-- start --

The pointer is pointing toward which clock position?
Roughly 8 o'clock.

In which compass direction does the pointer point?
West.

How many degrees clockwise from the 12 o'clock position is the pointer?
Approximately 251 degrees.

-- end --
-- start --

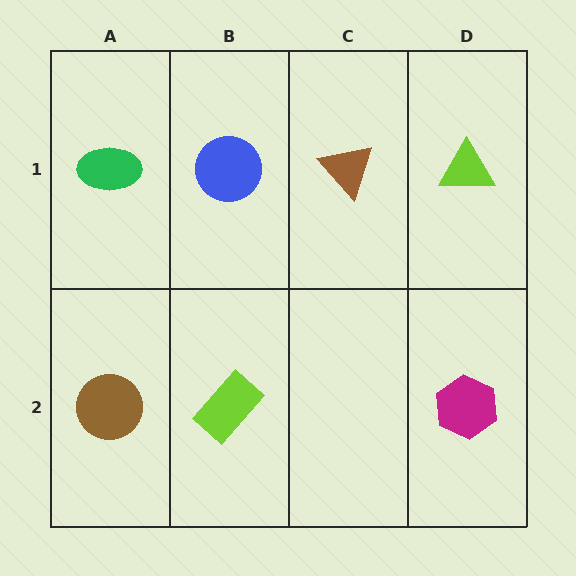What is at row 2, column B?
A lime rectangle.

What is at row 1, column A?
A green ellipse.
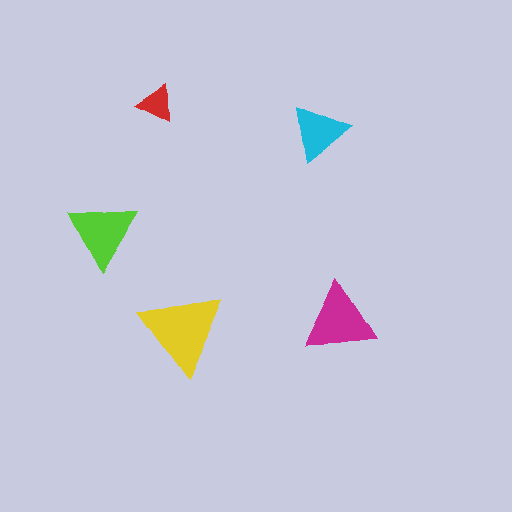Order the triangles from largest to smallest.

-- end --
-- start --

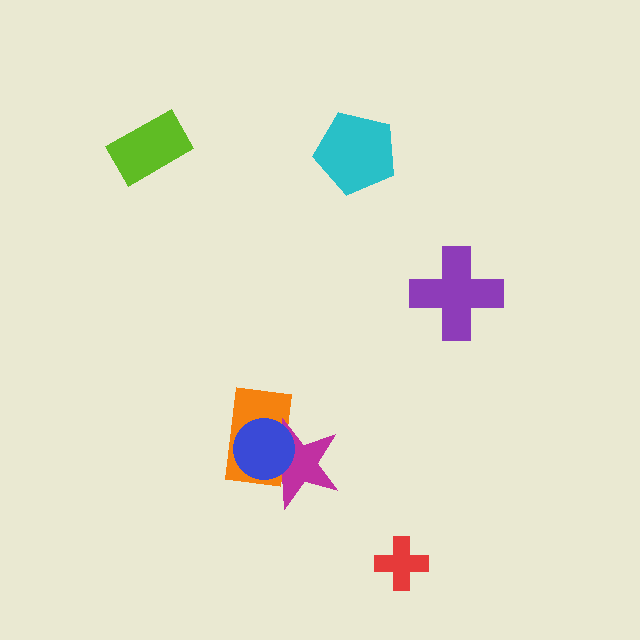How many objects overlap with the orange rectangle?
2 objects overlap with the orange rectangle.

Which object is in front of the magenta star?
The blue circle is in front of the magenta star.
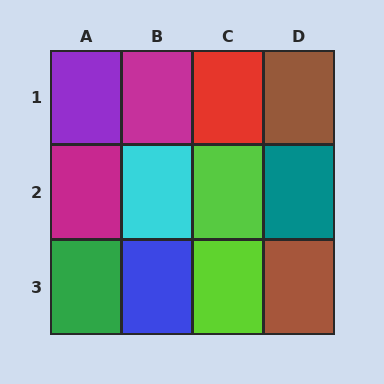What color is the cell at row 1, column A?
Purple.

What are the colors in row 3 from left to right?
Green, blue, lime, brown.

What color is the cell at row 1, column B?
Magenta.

-- end --

SET PROBLEM: Beginning with the line above that contains "What is at row 2, column B?" and finishing with the line that contains "Order the triangles from largest to smallest.", print those lines exactly and only. Skip all pictures.

FINISHED EXERCISE:
What is at row 2, column B?
A lime rectangle.

What is at row 1, column A?
A green ellipse.
Order the triangles from largest to smallest.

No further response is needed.